Saved entries
++++++++++++++++++++

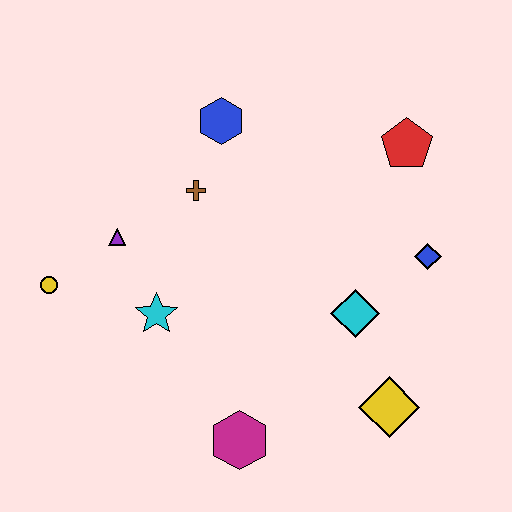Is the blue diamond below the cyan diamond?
No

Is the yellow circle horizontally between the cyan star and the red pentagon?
No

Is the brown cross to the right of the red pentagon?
No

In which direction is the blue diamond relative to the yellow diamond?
The blue diamond is above the yellow diamond.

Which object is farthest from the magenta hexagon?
The red pentagon is farthest from the magenta hexagon.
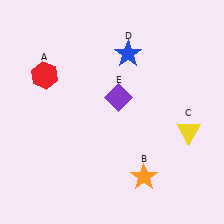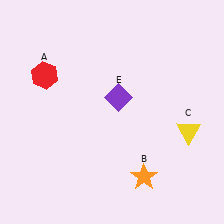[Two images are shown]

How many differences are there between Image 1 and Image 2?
There is 1 difference between the two images.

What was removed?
The blue star (D) was removed in Image 2.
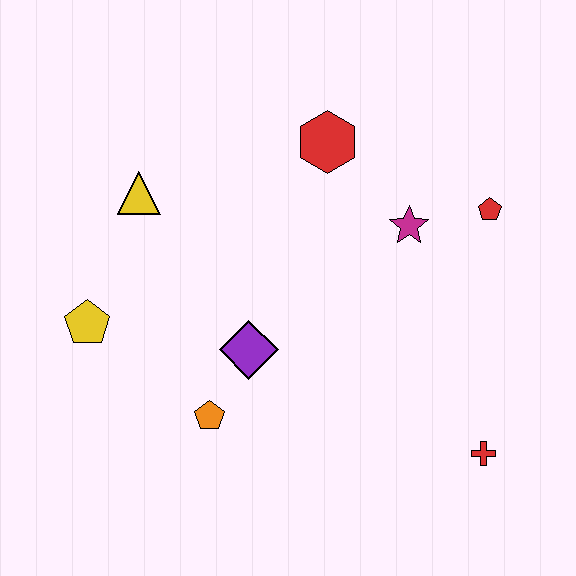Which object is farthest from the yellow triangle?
The red cross is farthest from the yellow triangle.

++++++++++++++++++++

Emit the lines from the line containing "How many differences" to the final line of the material, inclusive, exactly as written; pictures are excluded.

▸ Final answer
How many differences are there between Image 1 and Image 2?
There is 1 difference between the two images.

What was removed?
The blue star (D) was removed in Image 2.
Which object is farthest from the yellow triangle?
The red cross is farthest from the yellow triangle.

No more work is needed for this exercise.